Task details: Omit the pictures from the entries below and retype everything else exactly.
>> Begin
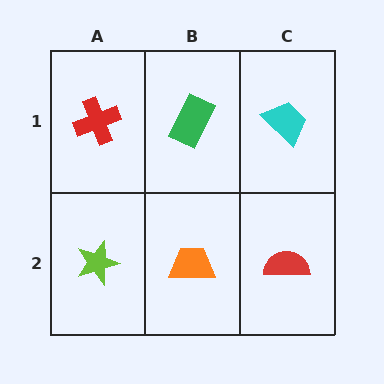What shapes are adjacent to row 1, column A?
A lime star (row 2, column A), a green rectangle (row 1, column B).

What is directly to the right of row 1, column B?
A cyan trapezoid.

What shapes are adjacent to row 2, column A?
A red cross (row 1, column A), an orange trapezoid (row 2, column B).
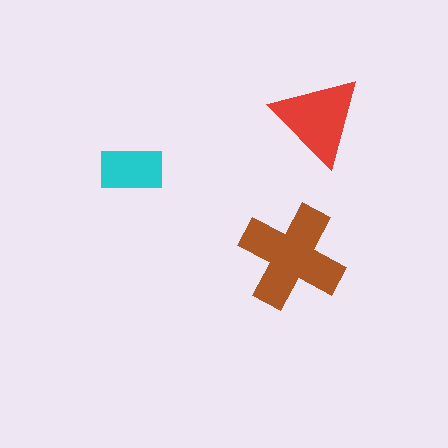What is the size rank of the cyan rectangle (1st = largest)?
3rd.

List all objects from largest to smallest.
The brown cross, the red triangle, the cyan rectangle.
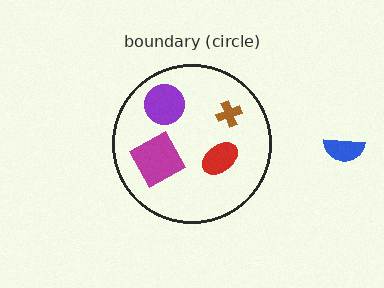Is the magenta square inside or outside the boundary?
Inside.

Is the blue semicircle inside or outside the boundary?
Outside.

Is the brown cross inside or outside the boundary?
Inside.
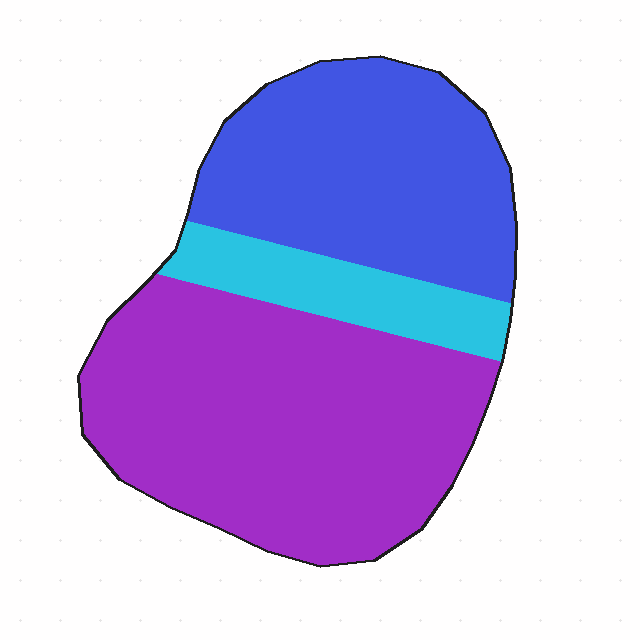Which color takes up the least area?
Cyan, at roughly 15%.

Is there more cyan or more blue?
Blue.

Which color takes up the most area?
Purple, at roughly 50%.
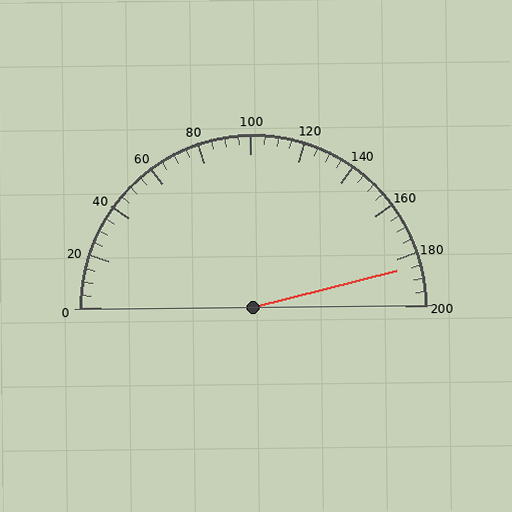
>> End
Task result:
What shapes are adjacent to row 1, column A?
A lime star (row 2, column A), a green rectangle (row 1, column B).

What is directly to the right of row 1, column B?
A cyan trapezoid.

What shapes are adjacent to row 2, column A?
A red cross (row 1, column A), an orange trapezoid (row 2, column B).
What is the size rank of the cyan rectangle (1st = largest)?
3rd.

List all objects from largest to smallest.
The brown cross, the red triangle, the cyan rectangle.
Is the magenta square inside or outside the boundary?
Inside.

Is the blue semicircle inside or outside the boundary?
Outside.

Is the brown cross inside or outside the boundary?
Inside.
Which color takes up the least area?
Cyan, at roughly 15%.

Is there more cyan or more blue?
Blue.

Which color takes up the most area?
Purple, at roughly 50%.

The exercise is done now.